## Written instruction
Copy out every record below with complete accuracy.

## Records provided
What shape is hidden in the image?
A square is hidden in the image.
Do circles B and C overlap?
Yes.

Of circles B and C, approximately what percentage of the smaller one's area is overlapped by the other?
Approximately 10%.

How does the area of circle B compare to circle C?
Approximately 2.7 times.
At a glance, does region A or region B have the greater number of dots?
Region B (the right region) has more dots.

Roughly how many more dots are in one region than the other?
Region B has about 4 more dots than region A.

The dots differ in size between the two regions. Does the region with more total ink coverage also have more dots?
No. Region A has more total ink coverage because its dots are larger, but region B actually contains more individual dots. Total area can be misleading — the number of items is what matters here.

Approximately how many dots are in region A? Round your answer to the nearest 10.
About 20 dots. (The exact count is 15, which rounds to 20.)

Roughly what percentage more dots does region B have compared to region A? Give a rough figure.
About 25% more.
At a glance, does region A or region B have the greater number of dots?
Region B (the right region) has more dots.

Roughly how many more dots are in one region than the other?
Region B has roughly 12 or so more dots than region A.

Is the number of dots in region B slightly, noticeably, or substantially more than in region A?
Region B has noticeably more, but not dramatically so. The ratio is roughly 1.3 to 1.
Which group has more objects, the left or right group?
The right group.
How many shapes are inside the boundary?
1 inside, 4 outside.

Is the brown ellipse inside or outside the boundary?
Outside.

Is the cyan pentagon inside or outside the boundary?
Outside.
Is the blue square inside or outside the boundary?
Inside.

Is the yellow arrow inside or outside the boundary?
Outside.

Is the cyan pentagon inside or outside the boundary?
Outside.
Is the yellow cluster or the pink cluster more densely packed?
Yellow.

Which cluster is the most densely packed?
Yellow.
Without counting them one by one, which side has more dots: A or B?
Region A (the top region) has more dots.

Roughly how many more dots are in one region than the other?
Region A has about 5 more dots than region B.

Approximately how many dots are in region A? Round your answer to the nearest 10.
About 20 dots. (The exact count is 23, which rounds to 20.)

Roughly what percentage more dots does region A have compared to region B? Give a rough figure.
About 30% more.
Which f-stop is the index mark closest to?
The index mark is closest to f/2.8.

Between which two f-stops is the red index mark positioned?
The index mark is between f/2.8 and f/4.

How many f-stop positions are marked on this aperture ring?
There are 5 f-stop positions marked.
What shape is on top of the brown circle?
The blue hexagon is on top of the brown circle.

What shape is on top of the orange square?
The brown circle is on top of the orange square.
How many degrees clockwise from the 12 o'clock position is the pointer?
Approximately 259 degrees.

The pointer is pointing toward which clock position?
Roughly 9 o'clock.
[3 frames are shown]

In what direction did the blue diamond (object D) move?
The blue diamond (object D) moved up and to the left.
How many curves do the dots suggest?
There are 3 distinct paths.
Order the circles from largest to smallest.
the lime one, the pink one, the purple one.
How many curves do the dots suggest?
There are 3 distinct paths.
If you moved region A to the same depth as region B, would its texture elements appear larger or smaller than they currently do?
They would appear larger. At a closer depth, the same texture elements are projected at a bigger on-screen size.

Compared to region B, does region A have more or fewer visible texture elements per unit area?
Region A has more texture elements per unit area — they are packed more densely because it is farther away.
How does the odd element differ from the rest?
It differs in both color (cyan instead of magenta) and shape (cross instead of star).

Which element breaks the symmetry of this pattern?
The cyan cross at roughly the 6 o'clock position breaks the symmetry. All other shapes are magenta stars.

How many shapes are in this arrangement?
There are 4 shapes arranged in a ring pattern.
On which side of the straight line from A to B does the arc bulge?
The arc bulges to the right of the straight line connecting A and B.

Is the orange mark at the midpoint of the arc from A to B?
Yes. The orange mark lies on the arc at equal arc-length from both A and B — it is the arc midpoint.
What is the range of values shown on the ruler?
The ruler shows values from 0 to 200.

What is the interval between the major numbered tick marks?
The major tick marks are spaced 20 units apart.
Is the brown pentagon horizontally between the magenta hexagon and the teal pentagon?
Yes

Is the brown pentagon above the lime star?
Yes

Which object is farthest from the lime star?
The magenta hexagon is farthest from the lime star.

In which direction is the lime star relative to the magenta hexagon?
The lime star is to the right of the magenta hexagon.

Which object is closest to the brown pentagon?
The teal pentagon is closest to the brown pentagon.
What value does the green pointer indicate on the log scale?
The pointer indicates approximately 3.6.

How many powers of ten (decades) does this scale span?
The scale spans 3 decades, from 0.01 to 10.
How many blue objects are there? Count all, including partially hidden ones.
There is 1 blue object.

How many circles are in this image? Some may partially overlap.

## Result of the exercise
What shape is hidden in the image?
A square is hidden in the image.
Do circles B and C overlap?
Yes.

Of circles B and C, approximately what percentage of the smaller one's area is overlapped by the other?
Approximately 10%.

How does the area of circle B compare to circle C?
Approximately 2.7 times.
At a glance, does region A or region B have the greater number of dots?
Region B (the right region) has more dots.

Roughly how many more dots are in one region than the other?
Region B has about 4 more dots than region A.

The dots differ in size between the two regions. Does the region with more total ink coverage also have more dots?
No. Region A has more total ink coverage because its dots are larger, but region B actually contains more individual dots. Total area can be misleading — the number of items is what matters here.

Approximately how many dots are in region A? Round your answer to the nearest 10.
About 20 dots. (The exact count is 15, which rounds to 20.)

Roughly what percentage more dots does region B have compared to region A? Give a rough figure.
About 25% more.
At a glance, does region A or region B have the greater number of dots?
Region B (the right region) has more dots.

Roughly how many more dots are in one region than the other?
Region B has roughly 12 or so more dots than region A.

Is the number of dots in region B slightly, noticeably, or substantially more than in region A?
Region B has noticeably more, but not dramatically so. The ratio is roughly 1.3 to 1.
Which group has more objects, the left or right group?
The right group.
How many shapes are inside the boundary?
1 inside, 4 outside.

Is the brown ellipse inside or outside the boundary?
Outside.

Is the cyan pentagon inside or outside the boundary?
Outside.
Is the blue square inside or outside the boundary?
Inside.

Is the yellow arrow inside or outside the boundary?
Outside.

Is the cyan pentagon inside or outside the boundary?
Outside.
Is the yellow cluster or the pink cluster more densely packed?
Yellow.

Which cluster is the most densely packed?
Yellow.
Without counting them one by one, which side has more dots: A or B?
Region A (the top region) has more dots.

Roughly how many more dots are in one region than the other?
Region A has about 5 more dots than region B.

Approximately how many dots are in region A? Round your answer to the nearest 10.
About 20 dots. (The exact count is 23, which rounds to 20.)

Roughly what percentage more dots does region A have compared to region B? Give a rough figure.
About 30% more.
Which f-stop is the index mark closest to?
The index mark is closest to f/2.8.

Between which two f-stops is the red index mark positioned?
The index mark is between f/2.8 and f/4.

How many f-stop positions are marked on this aperture ring?
There are 5 f-stop positions marked.
What shape is on top of the brown circle?
The blue hexagon is on top of the brown circle.

What shape is on top of the orange square?
The brown circle is on top of the orange square.
How many degrees clockwise from the 12 o'clock position is the pointer?
Approximately 259 degrees.

The pointer is pointing toward which clock position?
Roughly 9 o'clock.
[3 frames are shown]

In what direction did the blue diamond (object D) move?
The blue diamond (object D) moved up and to the left.
How many curves do the dots suggest?
There are 3 distinct paths.
Order the circles from largest to smallest.
the lime one, the pink one, the purple one.
How many curves do the dots suggest?
There are 3 distinct paths.
If you moved region A to the same depth as region B, would its texture elements appear larger or smaller than they currently do?
They would appear larger. At a closer depth, the same texture elements are projected at a bigger on-screen size.

Compared to region B, does region A have more or fewer visible texture elements per unit area?
Region A has more texture elements per unit area — they are packed more densely because it is farther away.
How does the odd element differ from the rest?
It differs in both color (cyan instead of magenta) and shape (cross instead of star).

Which element breaks the symmetry of this pattern?
The cyan cross at roughly the 6 o'clock position breaks the symmetry. All other shapes are magenta stars.

How many shapes are in this arrangement?
There are 4 shapes arranged in a ring pattern.
On which side of the straight line from A to B does the arc bulge?
The arc bulges to the right of the straight line connecting A and B.

Is the orange mark at the midpoint of the arc from A to B?
Yes. The orange mark lies on the arc at equal arc-length from both A and B — it is the arc midpoint.
What is the range of values shown on the ruler?
The ruler shows values from 0 to 200.

What is the interval between the major numbered tick marks?
The major tick marks are spaced 20 units apart.
Is the brown pentagon horizontally between the magenta hexagon and the teal pentagon?
Yes

Is the brown pentagon above the lime star?
Yes

Which object is farthest from the lime star?
The magenta hexagon is farthest from the lime star.

In which direction is the lime star relative to the magenta hexagon?
The lime star is to the right of the magenta hexagon.

Which object is closest to the brown pentagon?
The teal pentagon is closest to the brown pentagon.
What value does the green pointer indicate on the log scale?
The pointer indicates approximately 3.6.

How many powers of ten (decades) does this scale span?
The scale spans 3 decades, from 0.01 to 10.
How many blue objects are there? Count all, including partially hidden ones.
There is 1 blue object.

How many circles are in this image? Some may partially overlap.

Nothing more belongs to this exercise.